**** Information provided

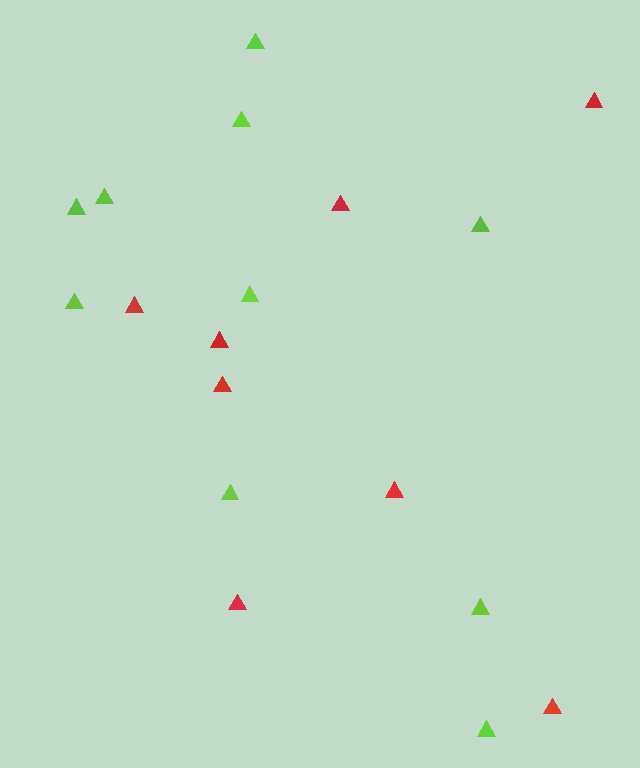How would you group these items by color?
There are 2 groups: one group of lime triangles (10) and one group of red triangles (8).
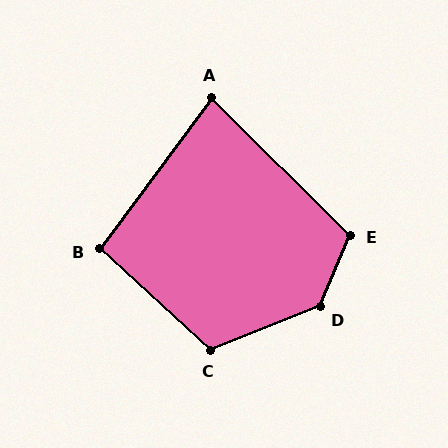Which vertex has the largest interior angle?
D, at approximately 135 degrees.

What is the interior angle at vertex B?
Approximately 96 degrees (obtuse).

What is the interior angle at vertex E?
Approximately 112 degrees (obtuse).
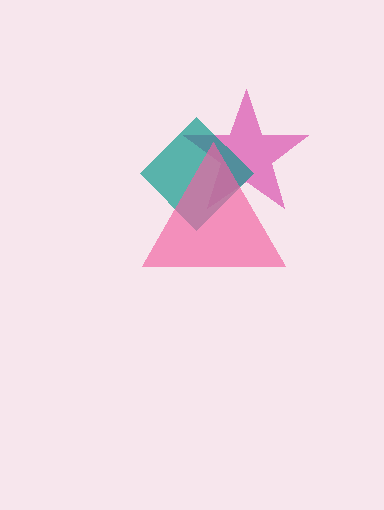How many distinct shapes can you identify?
There are 3 distinct shapes: a magenta star, a teal diamond, a pink triangle.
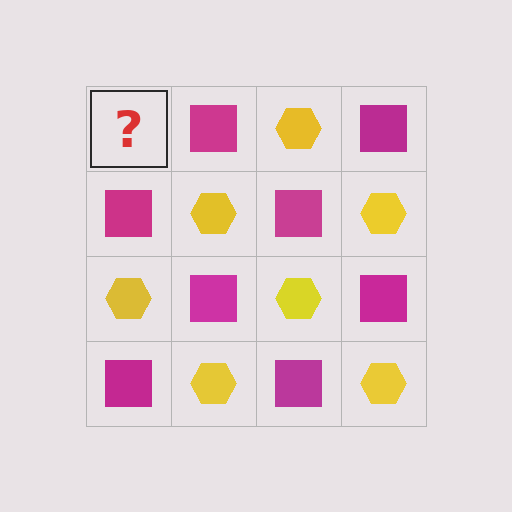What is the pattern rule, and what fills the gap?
The rule is that it alternates yellow hexagon and magenta square in a checkerboard pattern. The gap should be filled with a yellow hexagon.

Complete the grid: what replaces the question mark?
The question mark should be replaced with a yellow hexagon.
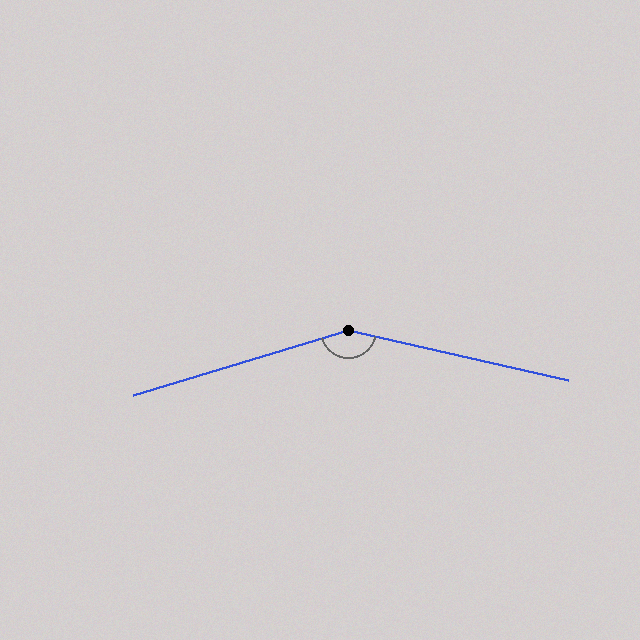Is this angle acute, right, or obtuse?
It is obtuse.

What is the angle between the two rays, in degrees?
Approximately 150 degrees.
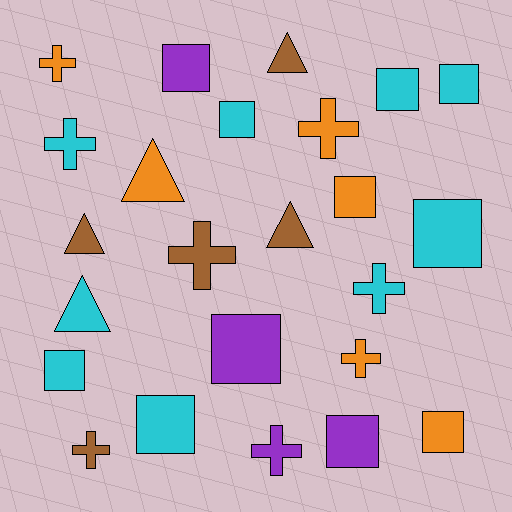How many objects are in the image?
There are 24 objects.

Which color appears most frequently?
Cyan, with 9 objects.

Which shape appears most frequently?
Square, with 11 objects.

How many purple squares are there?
There are 3 purple squares.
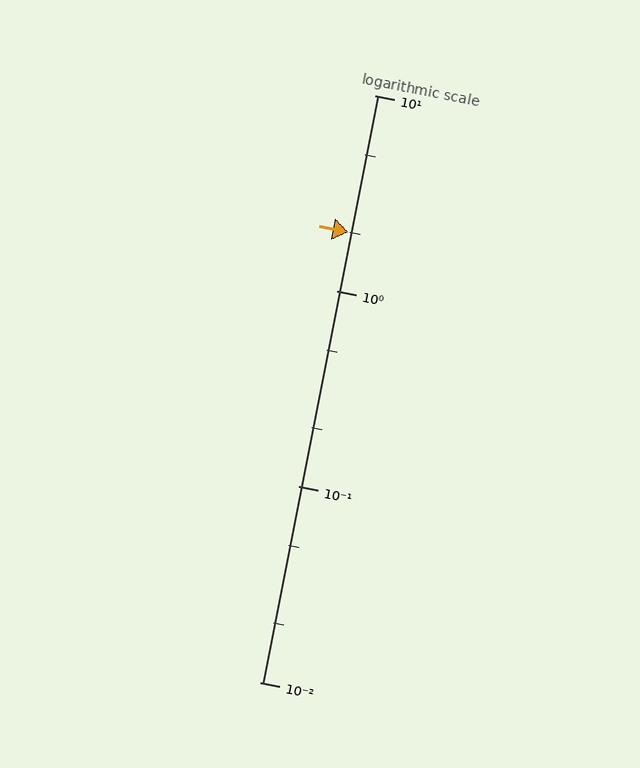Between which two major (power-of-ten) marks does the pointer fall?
The pointer is between 1 and 10.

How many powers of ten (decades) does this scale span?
The scale spans 3 decades, from 0.01 to 10.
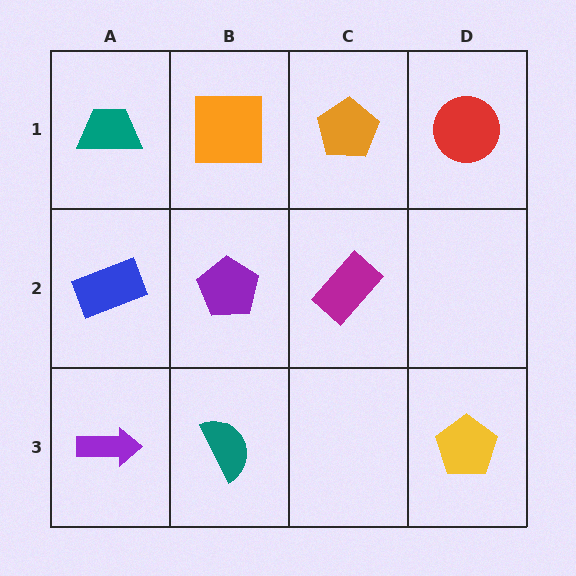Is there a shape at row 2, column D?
No, that cell is empty.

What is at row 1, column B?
An orange square.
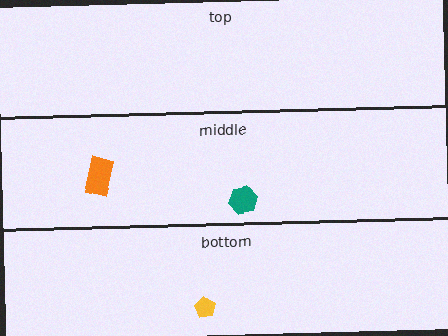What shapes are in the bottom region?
The yellow pentagon.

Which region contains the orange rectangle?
The middle region.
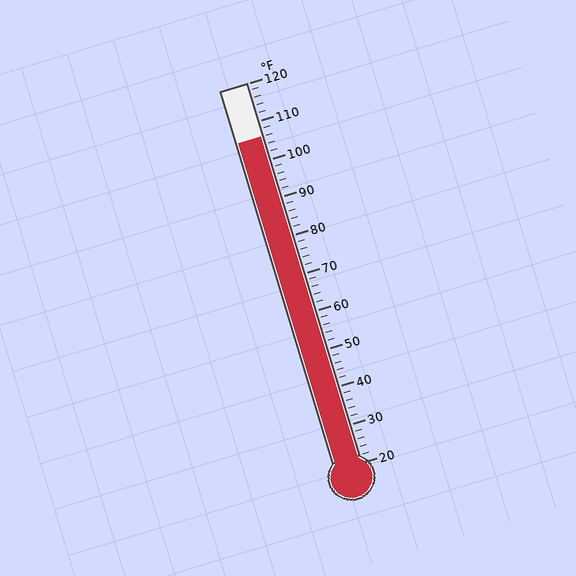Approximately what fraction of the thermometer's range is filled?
The thermometer is filled to approximately 85% of its range.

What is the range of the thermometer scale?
The thermometer scale ranges from 20°F to 120°F.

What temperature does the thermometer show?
The thermometer shows approximately 106°F.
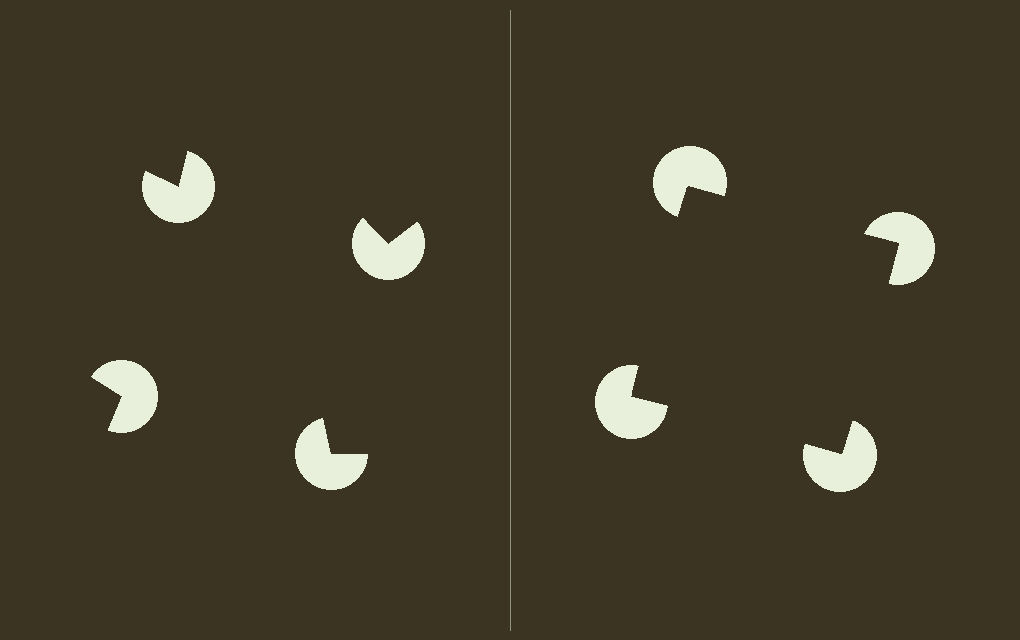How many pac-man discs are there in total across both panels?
8 — 4 on each side.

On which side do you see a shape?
An illusory square appears on the right side. On the left side the wedge cuts are rotated, so no coherent shape forms.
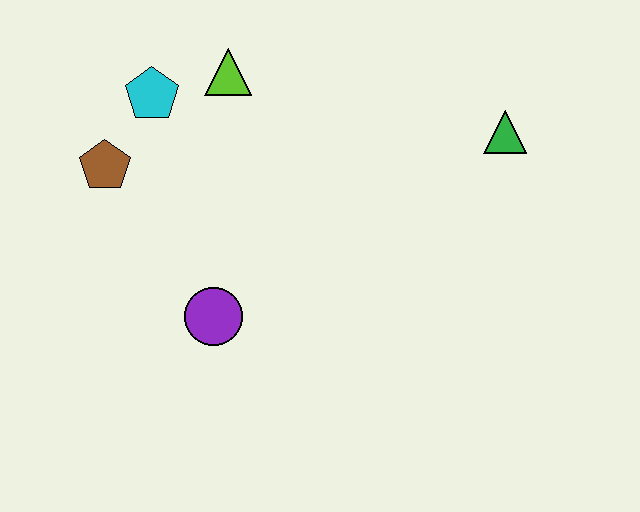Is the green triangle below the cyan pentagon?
Yes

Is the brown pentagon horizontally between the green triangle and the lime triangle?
No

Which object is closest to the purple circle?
The brown pentagon is closest to the purple circle.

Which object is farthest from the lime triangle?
The green triangle is farthest from the lime triangle.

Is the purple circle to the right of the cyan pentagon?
Yes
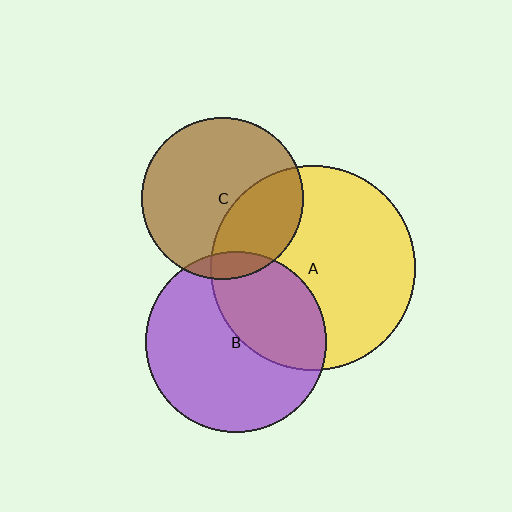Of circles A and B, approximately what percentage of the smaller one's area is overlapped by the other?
Approximately 40%.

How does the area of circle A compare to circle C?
Approximately 1.6 times.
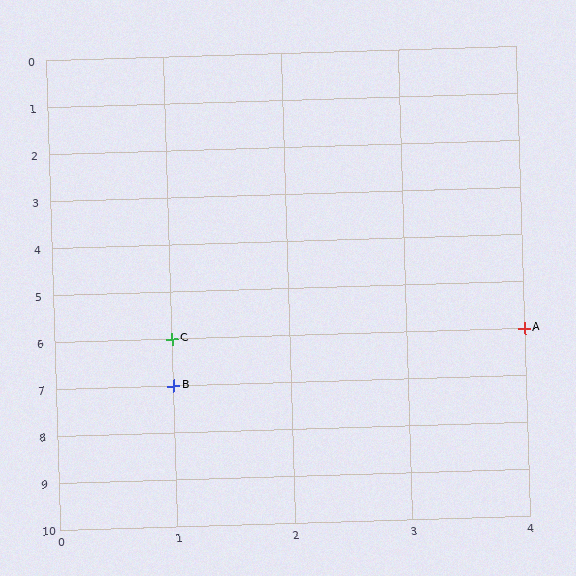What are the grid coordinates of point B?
Point B is at grid coordinates (1, 7).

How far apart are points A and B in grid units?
Points A and B are 3 columns and 1 row apart (about 3.2 grid units diagonally).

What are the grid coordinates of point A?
Point A is at grid coordinates (4, 6).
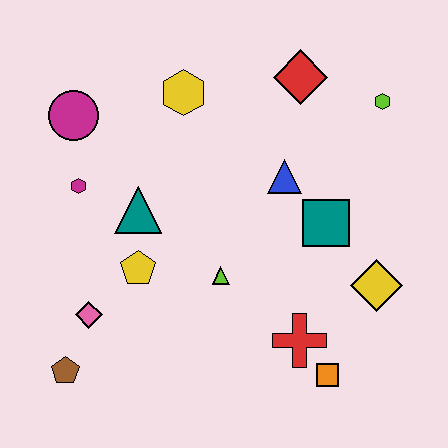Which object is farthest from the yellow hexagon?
The orange square is farthest from the yellow hexagon.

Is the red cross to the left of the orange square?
Yes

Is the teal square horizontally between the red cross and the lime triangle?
No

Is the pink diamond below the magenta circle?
Yes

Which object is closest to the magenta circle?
The magenta hexagon is closest to the magenta circle.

********

:: Task ::
The records above need to be given again exactly. Omit the pictures.

:: Written response ::
How would you group these items by color?
There are 2 groups: one group of lime triangles (10) and one group of red triangles (8).
Which vertex has the largest interior angle?
D, at approximately 135 degrees.

What is the interior angle at vertex B?
Approximately 96 degrees (obtuse).

What is the interior angle at vertex E?
Approximately 112 degrees (obtuse).
How many distinct shapes can you identify?
There are 3 distinct shapes: a magenta star, a teal diamond, a pink triangle.
What is the pattern rule, and what fills the gap?
The rule is that it alternates yellow hexagon and magenta square in a checkerboard pattern. The gap should be filled with a yellow hexagon.

Complete the grid: what replaces the question mark?
The question mark should be replaced with a yellow hexagon.
Is this angle acute, right, or obtuse?
It is obtuse.

What is the angle between the two rays, in degrees?
Approximately 150 degrees.
How many objects are in the image?
There are 24 objects.

Which color appears most frequently?
Cyan, with 9 objects.

Which shape appears most frequently?
Square, with 11 objects.

How many purple squares are there?
There are 3 purple squares.
Between which two major (power-of-ten) marks does the pointer fall?
The pointer is between 1 and 10.

How many powers of ten (decades) does this scale span?
The scale spans 3 decades, from 0.01 to 10.
Is there a shape at row 2, column D?
No, that cell is empty.

What is at row 1, column B?
An orange square.
What shapes are in the bottom region?
The yellow pentagon.

Which region contains the orange rectangle?
The middle region.
Approximately what fraction of the thermometer's range is filled?
The thermometer is filled to approximately 85% of its range.

What is the range of the thermometer scale?
The thermometer scale ranges from 20°F to 120°F.

What temperature does the thermometer show?
The thermometer shows approximately 106°F.
How many pac-man discs are there in total across both panels?
8 — 4 on each side.

On which side do you see a shape?
An illusory square appears on the right side. On the left side the wedge cuts are rotated, so no coherent shape forms.
Is the green triangle below the cyan pentagon?
Yes

Is the brown pentagon horizontally between the green triangle and the lime triangle?
No

Which object is closest to the purple circle?
The brown pentagon is closest to the purple circle.

Which object is farthest from the lime triangle?
The green triangle is farthest from the lime triangle.

Is the purple circle to the right of the cyan pentagon?
Yes
Of circles A and B, approximately what percentage of the smaller one's area is overlapped by the other?
Approximately 40%.

How does the area of circle A compare to circle C?
Approximately 1.6 times.
What are the grid coordinates of point B?
Point B is at grid coordinates (1, 7).

How far apart are points A and B in grid units?
Points A and B are 3 columns and 1 row apart (about 3.2 grid units diagonally).

What are the grid coordinates of point A?
Point A is at grid coordinates (4, 6).
Which object is farthest from the yellow hexagon?
The orange square is farthest from the yellow hexagon.

Is the red cross to the left of the orange square?
Yes

Is the teal square horizontally between the red cross and the lime triangle?
No

Is the pink diamond below the magenta circle?
Yes

Which object is closest to the magenta circle?
The magenta hexagon is closest to the magenta circle.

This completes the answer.